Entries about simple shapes
========================================

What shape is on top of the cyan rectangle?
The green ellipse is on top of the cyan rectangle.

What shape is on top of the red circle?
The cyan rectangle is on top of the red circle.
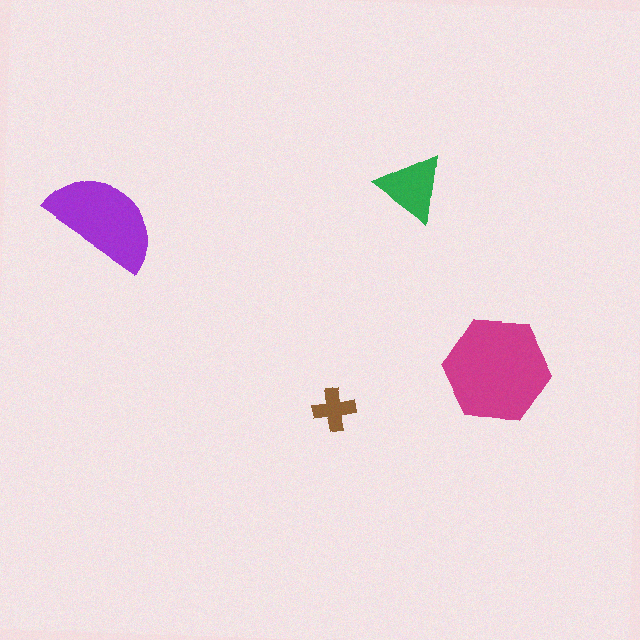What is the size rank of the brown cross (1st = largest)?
4th.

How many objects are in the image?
There are 4 objects in the image.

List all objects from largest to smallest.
The magenta hexagon, the purple semicircle, the green triangle, the brown cross.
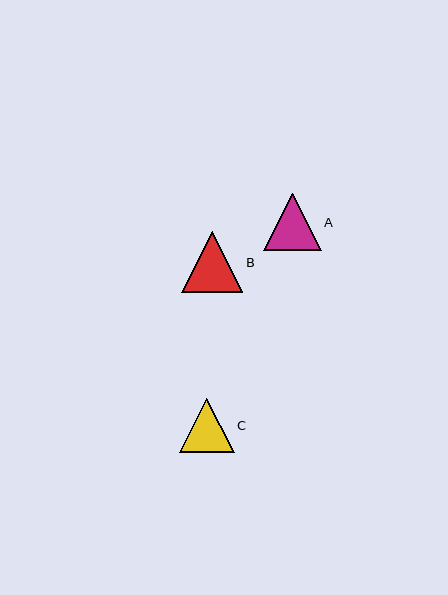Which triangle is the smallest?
Triangle C is the smallest with a size of approximately 54 pixels.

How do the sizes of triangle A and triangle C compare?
Triangle A and triangle C are approximately the same size.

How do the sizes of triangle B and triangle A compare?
Triangle B and triangle A are approximately the same size.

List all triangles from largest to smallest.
From largest to smallest: B, A, C.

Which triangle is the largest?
Triangle B is the largest with a size of approximately 61 pixels.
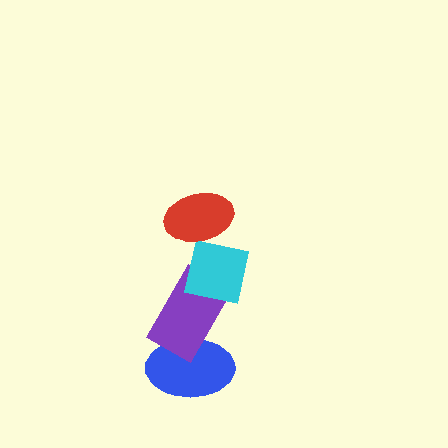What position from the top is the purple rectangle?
The purple rectangle is 3rd from the top.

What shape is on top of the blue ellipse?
The purple rectangle is on top of the blue ellipse.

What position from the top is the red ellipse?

========================================

Restate the full listing verbatim and drop every picture.

## WRITTEN RESPONSE
What shape is on top of the cyan rectangle?
The green ellipse is on top of the cyan rectangle.

What shape is on top of the red circle?
The cyan rectangle is on top of the red circle.
What is the size rank of the brown cross (1st = largest)?
4th.

How many objects are in the image?
There are 4 objects in the image.

List all objects from largest to smallest.
The magenta hexagon, the purple semicircle, the green triangle, the brown cross.
Which triangle is the smallest?
Triangle C is the smallest with a size of approximately 54 pixels.

How do the sizes of triangle A and triangle C compare?
Triangle A and triangle C are approximately the same size.

How do the sizes of triangle B and triangle A compare?
Triangle B and triangle A are approximately the same size.

List all triangles from largest to smallest.
From largest to smallest: B, A, C.

Which triangle is the largest?
Triangle B is the largest with a size of approximately 61 pixels.
What position from the top is the purple rectangle?
The purple rectangle is 3rd from the top.

What shape is on top of the blue ellipse?
The purple rectangle is on top of the blue ellipse.

What position from the top is the red ellipse?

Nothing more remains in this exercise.